- [Records for this exercise]
-*-*-

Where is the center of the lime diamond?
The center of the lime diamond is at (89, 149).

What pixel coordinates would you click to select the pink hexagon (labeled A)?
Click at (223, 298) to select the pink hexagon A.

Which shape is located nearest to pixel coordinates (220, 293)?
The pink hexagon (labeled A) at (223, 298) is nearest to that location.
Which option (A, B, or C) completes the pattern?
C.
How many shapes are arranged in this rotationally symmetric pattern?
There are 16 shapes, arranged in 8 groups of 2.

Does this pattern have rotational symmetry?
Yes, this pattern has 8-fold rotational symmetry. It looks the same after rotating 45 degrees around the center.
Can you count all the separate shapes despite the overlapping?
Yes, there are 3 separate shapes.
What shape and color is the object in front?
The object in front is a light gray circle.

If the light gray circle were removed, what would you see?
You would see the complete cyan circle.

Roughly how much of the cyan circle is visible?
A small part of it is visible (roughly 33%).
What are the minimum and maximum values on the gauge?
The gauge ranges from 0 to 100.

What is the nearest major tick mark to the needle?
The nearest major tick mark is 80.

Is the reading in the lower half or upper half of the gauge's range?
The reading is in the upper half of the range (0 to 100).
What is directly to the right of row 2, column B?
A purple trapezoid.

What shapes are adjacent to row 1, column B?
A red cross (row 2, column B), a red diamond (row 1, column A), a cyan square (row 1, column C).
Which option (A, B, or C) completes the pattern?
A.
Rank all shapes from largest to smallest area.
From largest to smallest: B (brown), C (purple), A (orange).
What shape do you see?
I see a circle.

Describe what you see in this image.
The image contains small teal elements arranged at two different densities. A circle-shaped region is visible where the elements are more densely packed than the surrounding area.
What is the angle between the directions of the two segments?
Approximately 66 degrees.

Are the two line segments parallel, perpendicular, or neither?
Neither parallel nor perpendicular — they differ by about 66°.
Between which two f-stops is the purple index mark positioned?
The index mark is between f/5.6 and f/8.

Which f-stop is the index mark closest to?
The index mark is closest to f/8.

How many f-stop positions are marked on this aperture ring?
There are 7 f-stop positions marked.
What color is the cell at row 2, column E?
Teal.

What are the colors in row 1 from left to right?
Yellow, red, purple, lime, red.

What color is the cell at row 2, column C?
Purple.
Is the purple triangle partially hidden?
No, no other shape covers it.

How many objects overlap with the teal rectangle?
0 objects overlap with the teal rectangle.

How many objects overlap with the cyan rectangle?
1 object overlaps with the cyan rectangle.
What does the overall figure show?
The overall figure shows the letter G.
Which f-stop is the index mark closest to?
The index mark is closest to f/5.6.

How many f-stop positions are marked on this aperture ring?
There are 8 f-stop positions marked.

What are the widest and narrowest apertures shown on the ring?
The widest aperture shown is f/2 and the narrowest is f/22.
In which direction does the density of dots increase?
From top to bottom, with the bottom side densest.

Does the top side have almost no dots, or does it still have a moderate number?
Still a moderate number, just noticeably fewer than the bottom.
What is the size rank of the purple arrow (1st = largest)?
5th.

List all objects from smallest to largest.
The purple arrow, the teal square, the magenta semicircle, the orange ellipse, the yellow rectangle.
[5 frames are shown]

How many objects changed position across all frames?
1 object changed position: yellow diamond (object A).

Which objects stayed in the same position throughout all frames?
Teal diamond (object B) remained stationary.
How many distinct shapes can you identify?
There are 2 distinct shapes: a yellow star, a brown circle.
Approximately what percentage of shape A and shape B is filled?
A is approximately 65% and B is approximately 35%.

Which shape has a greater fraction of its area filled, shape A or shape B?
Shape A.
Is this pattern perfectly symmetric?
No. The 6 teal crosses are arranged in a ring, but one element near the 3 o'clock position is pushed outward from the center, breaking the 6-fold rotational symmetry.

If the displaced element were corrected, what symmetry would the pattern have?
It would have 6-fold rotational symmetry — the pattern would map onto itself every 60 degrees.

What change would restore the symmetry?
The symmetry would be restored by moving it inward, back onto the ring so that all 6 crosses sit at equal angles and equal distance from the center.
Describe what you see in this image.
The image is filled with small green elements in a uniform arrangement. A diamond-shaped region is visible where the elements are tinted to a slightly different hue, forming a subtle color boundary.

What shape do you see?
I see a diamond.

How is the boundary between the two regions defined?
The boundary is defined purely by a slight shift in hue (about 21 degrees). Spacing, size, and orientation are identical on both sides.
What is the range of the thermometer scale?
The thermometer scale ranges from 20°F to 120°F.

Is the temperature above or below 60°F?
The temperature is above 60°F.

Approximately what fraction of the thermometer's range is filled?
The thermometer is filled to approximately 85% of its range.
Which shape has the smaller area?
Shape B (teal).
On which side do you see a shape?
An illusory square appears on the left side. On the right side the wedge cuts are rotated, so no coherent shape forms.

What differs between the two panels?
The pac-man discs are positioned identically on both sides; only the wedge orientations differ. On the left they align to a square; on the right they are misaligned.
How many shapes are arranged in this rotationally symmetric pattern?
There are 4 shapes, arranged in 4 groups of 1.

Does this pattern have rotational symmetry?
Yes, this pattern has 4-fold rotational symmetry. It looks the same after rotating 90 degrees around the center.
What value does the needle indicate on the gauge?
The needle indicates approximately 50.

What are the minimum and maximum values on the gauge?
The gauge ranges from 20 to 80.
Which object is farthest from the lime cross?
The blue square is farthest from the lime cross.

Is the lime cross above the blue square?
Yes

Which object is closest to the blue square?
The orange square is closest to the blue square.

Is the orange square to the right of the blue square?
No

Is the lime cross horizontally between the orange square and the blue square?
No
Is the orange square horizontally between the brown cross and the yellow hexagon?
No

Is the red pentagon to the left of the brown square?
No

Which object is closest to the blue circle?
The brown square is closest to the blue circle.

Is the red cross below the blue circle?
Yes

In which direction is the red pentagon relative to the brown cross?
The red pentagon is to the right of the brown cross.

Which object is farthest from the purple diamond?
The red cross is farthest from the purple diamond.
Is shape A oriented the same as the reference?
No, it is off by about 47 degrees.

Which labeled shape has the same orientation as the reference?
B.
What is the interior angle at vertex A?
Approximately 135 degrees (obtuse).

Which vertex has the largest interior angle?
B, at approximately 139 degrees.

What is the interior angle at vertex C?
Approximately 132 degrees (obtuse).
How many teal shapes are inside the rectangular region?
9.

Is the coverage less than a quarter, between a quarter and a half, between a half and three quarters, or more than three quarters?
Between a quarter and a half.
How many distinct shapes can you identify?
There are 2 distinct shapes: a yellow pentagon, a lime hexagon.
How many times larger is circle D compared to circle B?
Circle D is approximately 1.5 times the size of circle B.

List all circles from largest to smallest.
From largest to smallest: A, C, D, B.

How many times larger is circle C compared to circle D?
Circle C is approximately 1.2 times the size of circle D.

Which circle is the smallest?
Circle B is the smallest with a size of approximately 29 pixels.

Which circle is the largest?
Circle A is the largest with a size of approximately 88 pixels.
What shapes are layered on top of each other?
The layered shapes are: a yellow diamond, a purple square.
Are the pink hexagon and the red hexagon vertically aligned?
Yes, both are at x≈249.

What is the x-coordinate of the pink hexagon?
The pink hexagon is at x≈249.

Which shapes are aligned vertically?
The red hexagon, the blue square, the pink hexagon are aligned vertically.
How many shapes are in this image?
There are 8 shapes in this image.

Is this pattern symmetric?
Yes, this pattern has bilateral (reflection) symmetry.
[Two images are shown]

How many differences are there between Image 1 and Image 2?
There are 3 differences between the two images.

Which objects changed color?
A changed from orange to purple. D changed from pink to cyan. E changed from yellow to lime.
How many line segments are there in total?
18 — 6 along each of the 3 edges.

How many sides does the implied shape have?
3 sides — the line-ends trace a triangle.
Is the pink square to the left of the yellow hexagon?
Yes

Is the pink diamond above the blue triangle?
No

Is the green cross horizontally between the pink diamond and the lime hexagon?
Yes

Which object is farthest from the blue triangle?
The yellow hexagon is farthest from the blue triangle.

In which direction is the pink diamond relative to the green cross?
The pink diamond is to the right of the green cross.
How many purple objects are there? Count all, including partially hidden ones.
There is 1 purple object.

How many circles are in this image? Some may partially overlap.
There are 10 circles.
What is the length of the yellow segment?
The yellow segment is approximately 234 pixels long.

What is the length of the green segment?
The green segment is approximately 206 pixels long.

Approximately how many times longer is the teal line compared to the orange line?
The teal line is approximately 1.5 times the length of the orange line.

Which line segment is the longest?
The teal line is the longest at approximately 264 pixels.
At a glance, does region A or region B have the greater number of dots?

-*-*-

- [Task to complete] Copy, character for character, the lines from the line that holds "Approximately how many" through the final line of the records above.

- [Answer for the task]
Approximately how many times longer is the teal line compared to the orange line?
The teal line is approximately 1.5 times the length of the orange line.

Which line segment is the longest?
The teal line is the longest at approximately 264 pixels.
At a glance, does region A or region B have the greater number of dots?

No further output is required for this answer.